**OBJECTIVE**
Write out all records as given; omit images.

[Entries taken from a collection]
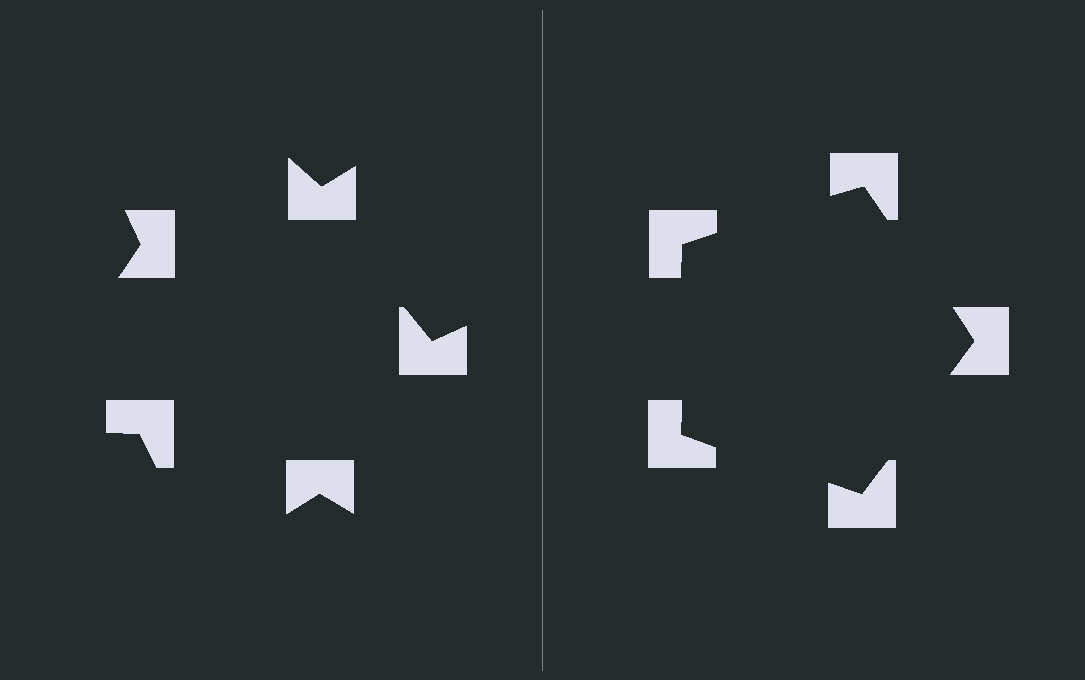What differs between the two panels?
The notched squares are positioned identically on both sides; only the wedge orientations differ. On the right they align to a pentagon; on the left they are misaligned.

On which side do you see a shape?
An illusory pentagon appears on the right side. On the left side the wedge cuts are rotated, so no coherent shape forms.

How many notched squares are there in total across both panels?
10 — 5 on each side.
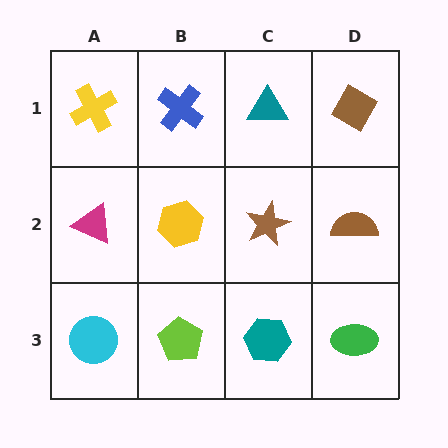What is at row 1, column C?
A teal triangle.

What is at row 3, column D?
A green ellipse.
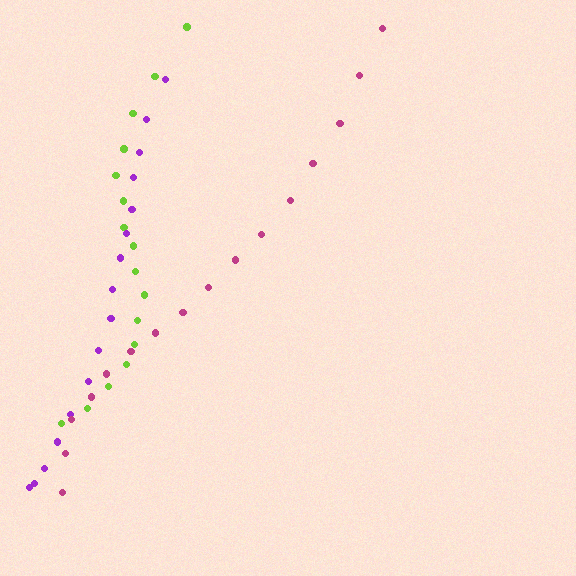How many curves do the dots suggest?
There are 3 distinct paths.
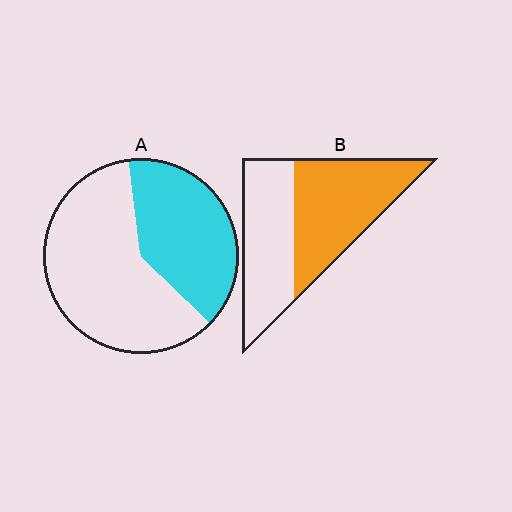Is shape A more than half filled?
No.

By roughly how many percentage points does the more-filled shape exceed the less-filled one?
By roughly 15 percentage points (B over A).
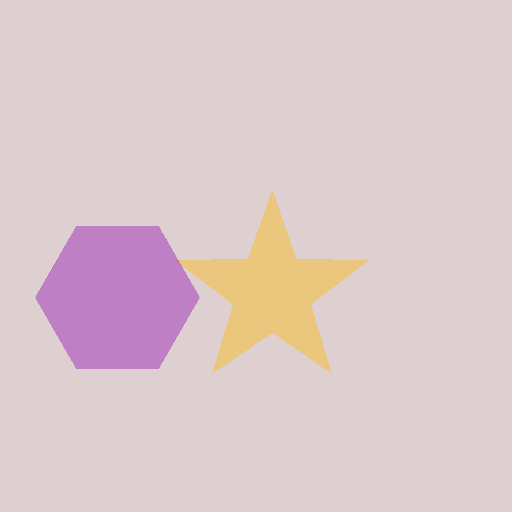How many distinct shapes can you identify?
There are 2 distinct shapes: a yellow star, a purple hexagon.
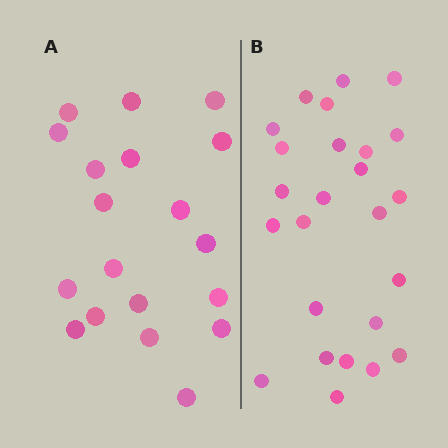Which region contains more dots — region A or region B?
Region B (the right region) has more dots.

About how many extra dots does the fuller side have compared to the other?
Region B has about 6 more dots than region A.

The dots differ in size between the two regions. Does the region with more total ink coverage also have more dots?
No. Region A has more total ink coverage because its dots are larger, but region B actually contains more individual dots. Total area can be misleading — the number of items is what matters here.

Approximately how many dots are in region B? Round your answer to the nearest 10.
About 30 dots. (The exact count is 25, which rounds to 30.)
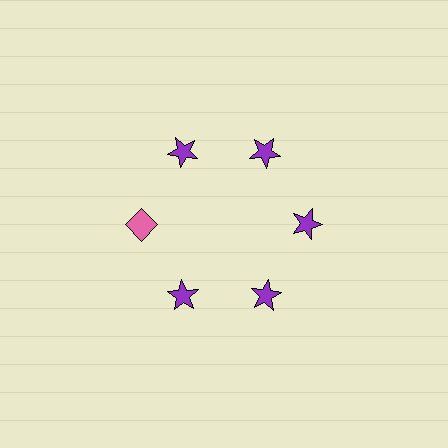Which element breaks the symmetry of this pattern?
The pink diamond at roughly the 9 o'clock position breaks the symmetry. All other shapes are purple stars.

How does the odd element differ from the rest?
It differs in both color (pink instead of purple) and shape (diamond instead of star).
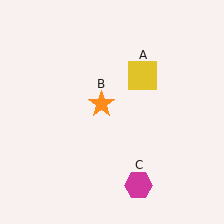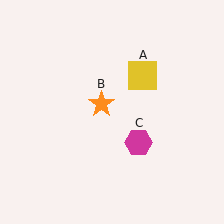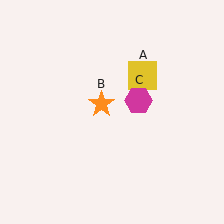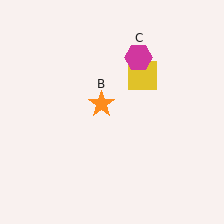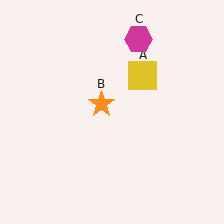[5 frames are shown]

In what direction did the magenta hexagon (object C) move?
The magenta hexagon (object C) moved up.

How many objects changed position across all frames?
1 object changed position: magenta hexagon (object C).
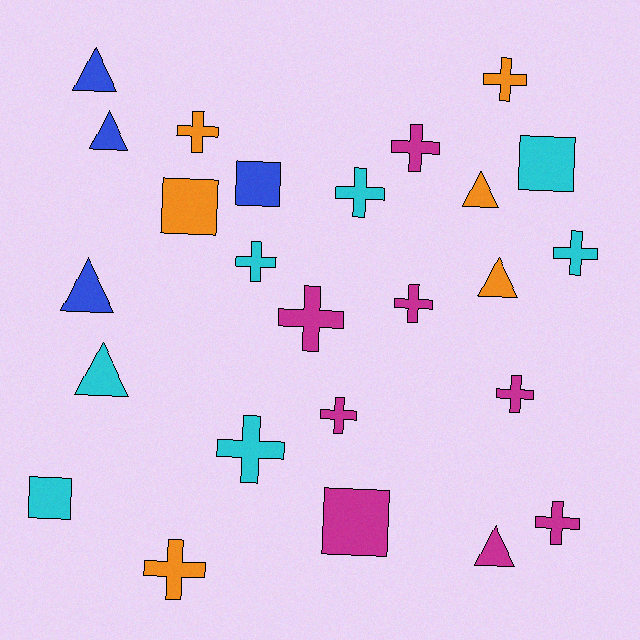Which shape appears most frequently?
Cross, with 13 objects.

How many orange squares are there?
There is 1 orange square.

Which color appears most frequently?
Magenta, with 8 objects.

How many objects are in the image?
There are 25 objects.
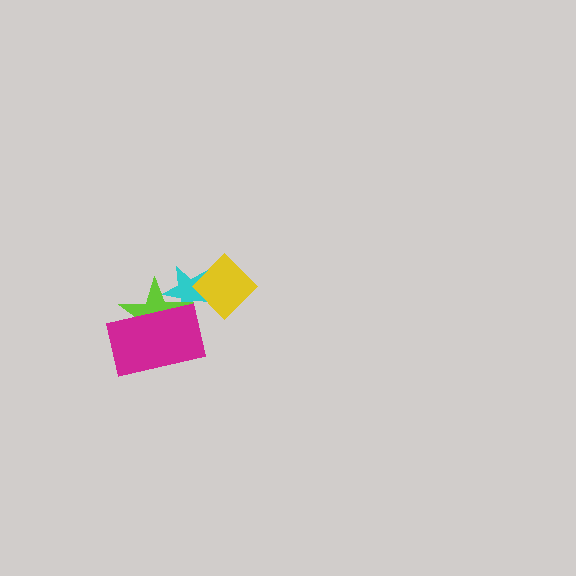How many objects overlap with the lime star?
2 objects overlap with the lime star.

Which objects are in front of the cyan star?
3 objects cover part of the cyan star: the lime star, the magenta rectangle and the yellow diamond.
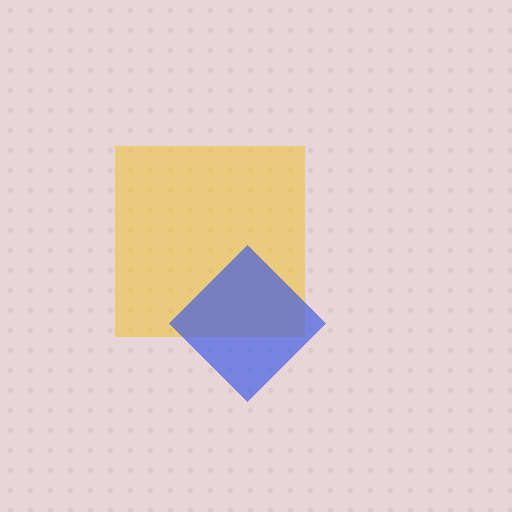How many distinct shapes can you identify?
There are 2 distinct shapes: a yellow square, a blue diamond.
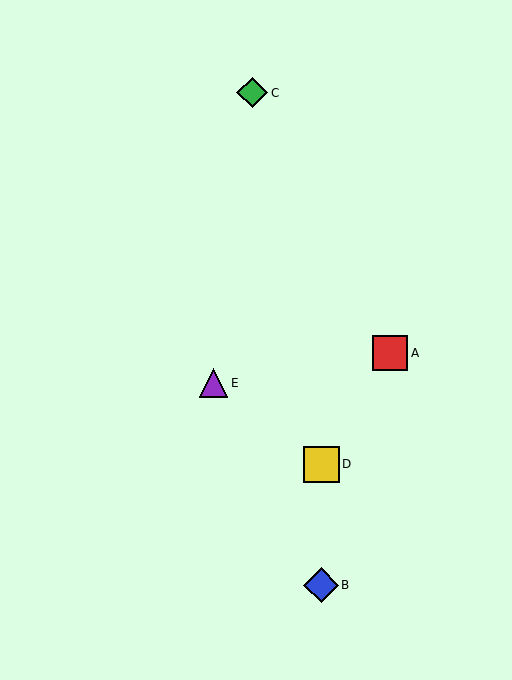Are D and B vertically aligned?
Yes, both are at x≈321.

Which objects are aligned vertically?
Objects B, D are aligned vertically.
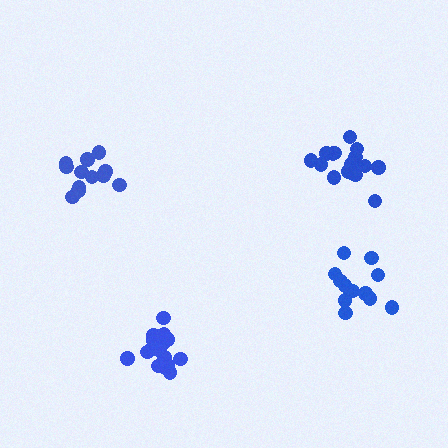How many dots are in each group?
Group 1: 12 dots, Group 2: 18 dots, Group 3: 17 dots, Group 4: 12 dots (59 total).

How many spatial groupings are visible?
There are 4 spatial groupings.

**EXERCISE OUTPUT**
What differs between the two panels?
The notched squares are positioned identically on both sides; only the wedge orientations differ. On the right they align to a pentagon; on the left they are misaligned.

On which side do you see a shape?
An illusory pentagon appears on the right side. On the left side the wedge cuts are rotated, so no coherent shape forms.

How many notched squares are there in total across both panels?
10 — 5 on each side.
What is at row 1, column C?
A teal triangle.

What is at row 3, column D?
A green ellipse.
How many curves do the dots suggest?
There are 3 distinct paths.
Is shape A more than half filled?
No.

By roughly how many percentage points does the more-filled shape exceed the less-filled one?
By roughly 15 percentage points (B over A).
How many distinct shapes can you identify?
There are 2 distinct shapes: a yellow star, a purple hexagon.
Which region contains more dots — region A or region B?
Region B (the right region) has more dots.

About how many extra dots does the fuller side have compared to the other?
Region B has about 6 more dots than region A.

The dots differ in size between the two regions. Does the region with more total ink coverage also have more dots?
No. Region A has more total ink coverage because its dots are larger, but region B actually contains more individual dots. Total area can be misleading — the number of items is what matters here.

Approximately how many dots are in region B? Round your answer to the nearest 10.
About 30 dots. (The exact count is 25, which rounds to 30.)
Which element breaks the symmetry of this pattern?
The pink diamond at roughly the 9 o'clock position breaks the symmetry. All other shapes are purple stars.

How does the odd element differ from the rest?
It differs in both color (pink instead of purple) and shape (diamond instead of star).
[5 frames are shown]

In what direction did the magenta hexagon (object C) move?
The magenta hexagon (object C) moved up.

How many objects changed position across all frames?
1 object changed position: magenta hexagon (object C).
Which shape appears most frequently?
Cross, with 13 objects.

How many orange squares are there?
There is 1 orange square.

Which color appears most frequently?
Magenta, with 8 objects.

How many objects are in the image?
There are 25 objects.
How many objects overlap with the lime star?
2 objects overlap with the lime star.

Which objects are in front of the cyan star?
3 objects cover part of the cyan star: the lime star, the magenta rectangle and the yellow diamond.
How many distinct shapes can you identify?
There are 2 distinct shapes: a yellow square, a blue diamond.
Are D and B vertically aligned?
Yes, both are at x≈321.

Which objects are aligned vertically?
Objects B, D are aligned vertically.
How many dots are in each group?
Group 1: 12 dots, Group 2: 18 dots, Group 3: 17 dots, Group 4: 12 dots (59 total).

How many spatial groupings are visible?
There are 4 spatial groupings.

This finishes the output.